»»

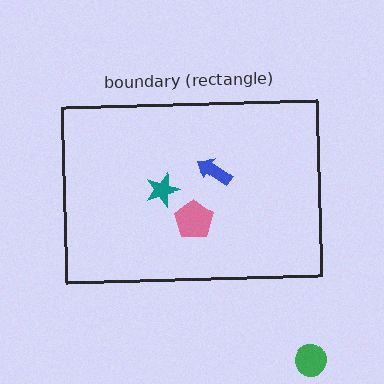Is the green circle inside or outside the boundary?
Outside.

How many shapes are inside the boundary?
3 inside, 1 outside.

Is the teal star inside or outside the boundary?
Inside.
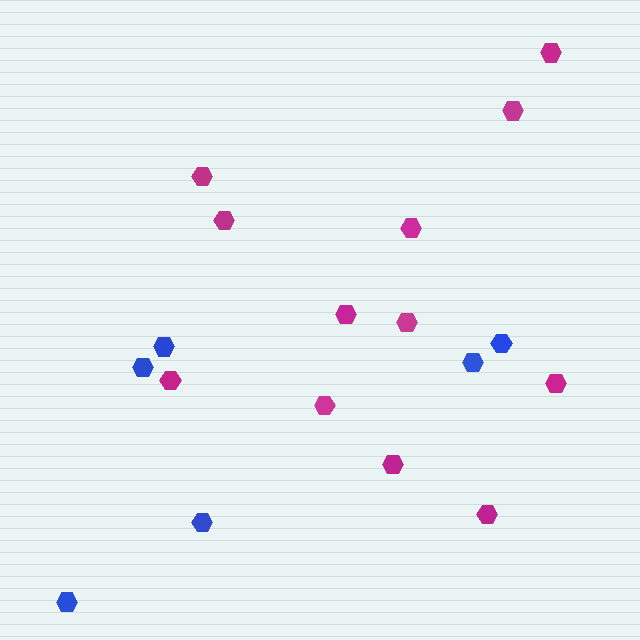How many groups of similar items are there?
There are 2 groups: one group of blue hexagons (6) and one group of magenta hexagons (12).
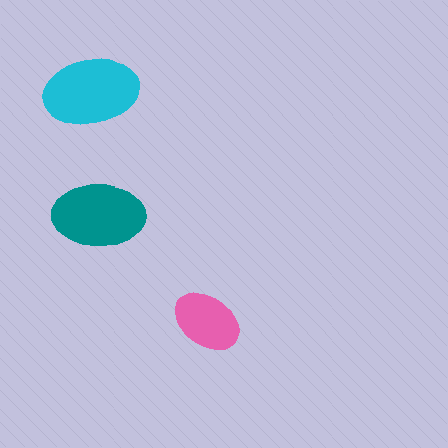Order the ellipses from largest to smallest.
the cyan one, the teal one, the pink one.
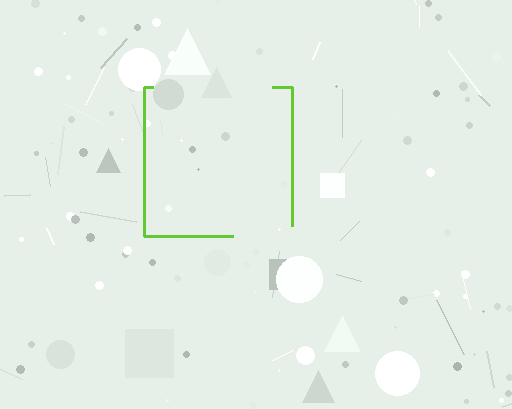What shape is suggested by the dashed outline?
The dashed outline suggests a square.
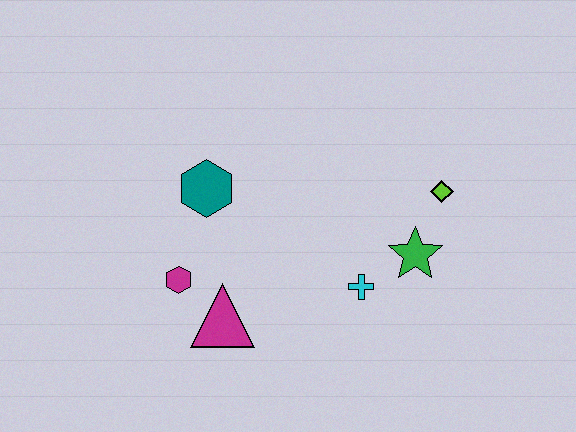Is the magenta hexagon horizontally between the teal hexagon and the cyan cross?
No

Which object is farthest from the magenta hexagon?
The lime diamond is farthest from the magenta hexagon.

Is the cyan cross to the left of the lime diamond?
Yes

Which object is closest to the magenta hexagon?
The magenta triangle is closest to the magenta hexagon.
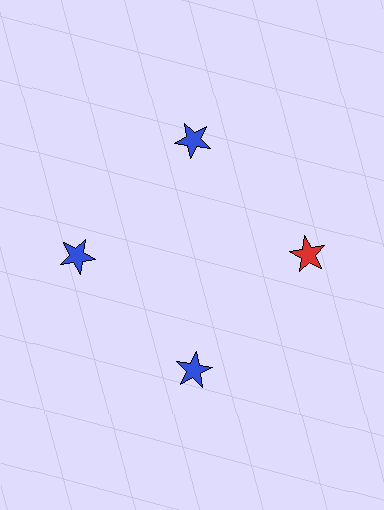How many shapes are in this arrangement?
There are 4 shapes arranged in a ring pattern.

««

WRITTEN PROBLEM: Output the full set of records above without changing a word, and drop the images.

FINAL ANSWER:
Is the green circle inside or outside the boundary?
Outside.

How many shapes are inside the boundary?
3 inside, 1 outside.

Is the teal star inside or outside the boundary?
Inside.
How many groups of similar items are there?
There are 2 groups: one group of blue hexagons (6) and one group of magenta hexagons (12).
Order the ellipses from largest to smallest.
the cyan one, the teal one, the pink one.
What shape is suggested by the dashed outline?
The dashed outline suggests a square.
Is the magenta hexagon horizontally between the teal hexagon and the cyan cross?
No

Which object is farthest from the magenta hexagon?
The lime diamond is farthest from the magenta hexagon.

Is the cyan cross to the left of the lime diamond?
Yes

Which object is closest to the magenta hexagon?
The magenta triangle is closest to the magenta hexagon.
How many shapes are in this arrangement?
There are 4 shapes arranged in a ring pattern.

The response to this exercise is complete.